The data below should be restated word for word, with every picture omitted.
------------------------------
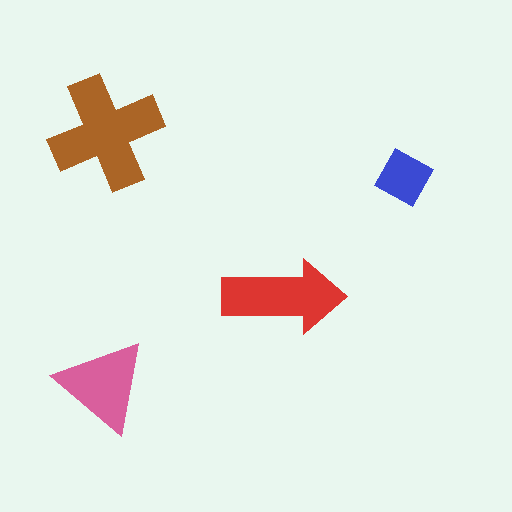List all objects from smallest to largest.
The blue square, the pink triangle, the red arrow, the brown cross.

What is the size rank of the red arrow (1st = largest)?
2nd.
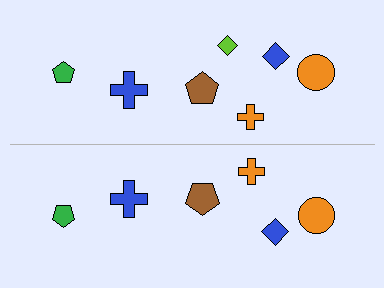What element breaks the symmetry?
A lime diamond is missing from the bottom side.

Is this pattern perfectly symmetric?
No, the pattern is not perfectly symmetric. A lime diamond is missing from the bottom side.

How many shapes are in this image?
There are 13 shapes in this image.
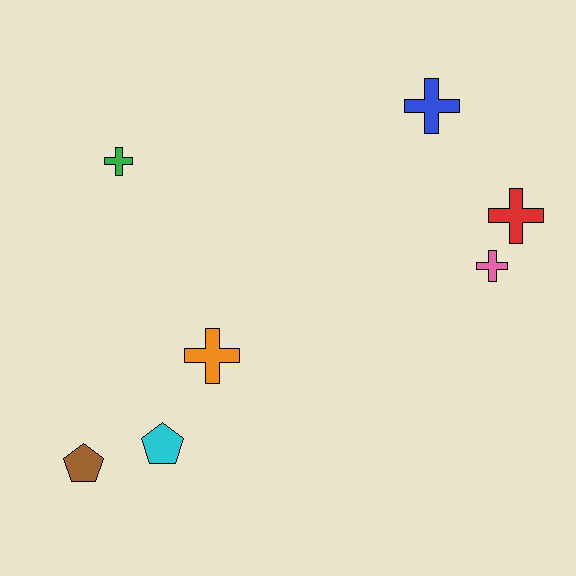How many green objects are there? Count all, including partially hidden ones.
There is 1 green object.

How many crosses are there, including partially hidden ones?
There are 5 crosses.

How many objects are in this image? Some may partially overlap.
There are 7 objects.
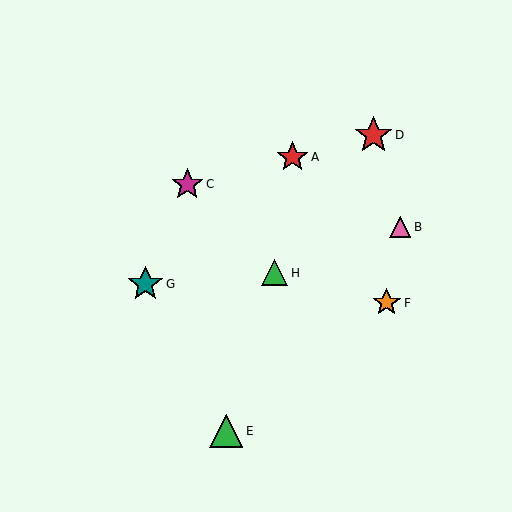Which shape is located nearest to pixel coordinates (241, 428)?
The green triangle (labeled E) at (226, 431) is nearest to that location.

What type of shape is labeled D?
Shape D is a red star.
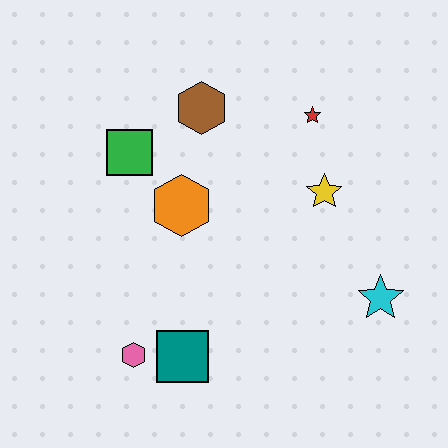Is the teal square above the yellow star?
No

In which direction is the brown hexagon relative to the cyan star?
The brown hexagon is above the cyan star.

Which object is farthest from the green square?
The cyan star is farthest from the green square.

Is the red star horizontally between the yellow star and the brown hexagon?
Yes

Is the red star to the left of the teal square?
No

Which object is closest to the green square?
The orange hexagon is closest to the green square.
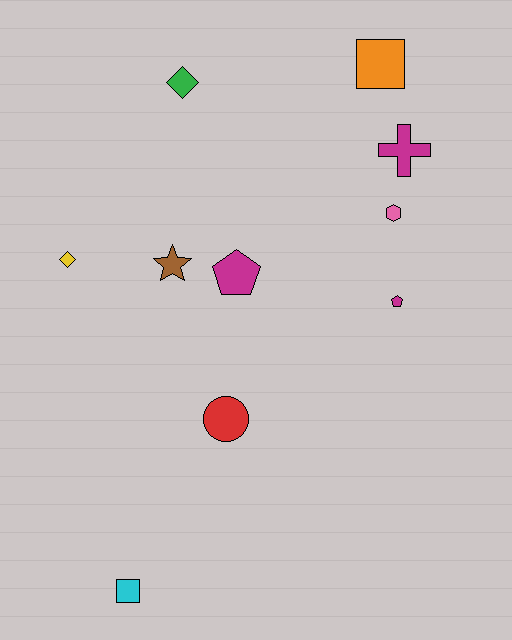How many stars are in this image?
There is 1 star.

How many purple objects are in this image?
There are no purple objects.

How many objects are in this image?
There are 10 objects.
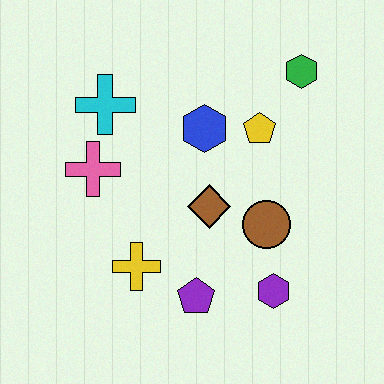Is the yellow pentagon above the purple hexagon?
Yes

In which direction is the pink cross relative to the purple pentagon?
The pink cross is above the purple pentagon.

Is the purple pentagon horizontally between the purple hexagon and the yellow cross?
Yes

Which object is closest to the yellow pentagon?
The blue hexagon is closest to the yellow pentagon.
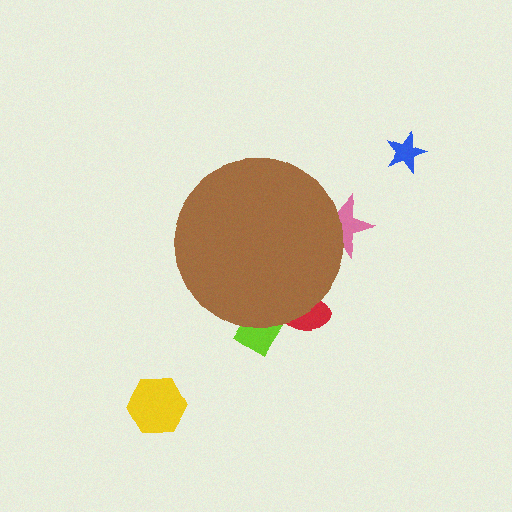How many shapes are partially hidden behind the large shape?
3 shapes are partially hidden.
------------------------------
* **PROBLEM SOLUTION**:
List all objects from smallest to largest.
The blue square, the pink triangle, the red arrow, the brown cross.

What is the size rank of the red arrow (1st = largest)?
2nd.
What element breaks the symmetry?
A lime diamond is missing from the bottom side.

Is this pattern perfectly symmetric?
No, the pattern is not perfectly symmetric. A lime diamond is missing from the bottom side.

How many shapes are in this image?
There are 13 shapes in this image.
How many green objects are there? Count all, including partially hidden ones.
There is 1 green object.

How many crosses are there, including partially hidden ones?
There are 5 crosses.

How many objects are in this image? Some may partially overlap.
There are 7 objects.
Which shape is located nearest to pixel coordinates (241, 428)?
The green triangle (labeled E) at (226, 431) is nearest to that location.

What type of shape is labeled D?
Shape D is a red star.
Is the teal square above the yellow star?
No

In which direction is the brown hexagon relative to the cyan star?
The brown hexagon is above the cyan star.

Which object is farthest from the green square?
The cyan star is farthest from the green square.

Is the red star horizontally between the yellow star and the brown hexagon?
Yes

Is the red star to the left of the teal square?
No

Which object is closest to the green square?
The orange hexagon is closest to the green square.
How many stars are in this image?
There is 1 star.

How many purple objects are in this image?
There are no purple objects.

How many objects are in this image?
There are 10 objects.
Is the yellow pentagon above the purple hexagon?
Yes

In which direction is the pink cross relative to the purple pentagon?
The pink cross is above the purple pentagon.

Is the purple pentagon horizontally between the purple hexagon and the yellow cross?
Yes

Which object is closest to the yellow pentagon?
The blue hexagon is closest to the yellow pentagon.
How many shapes are partially hidden behind the large shape?
3 shapes are partially hidden.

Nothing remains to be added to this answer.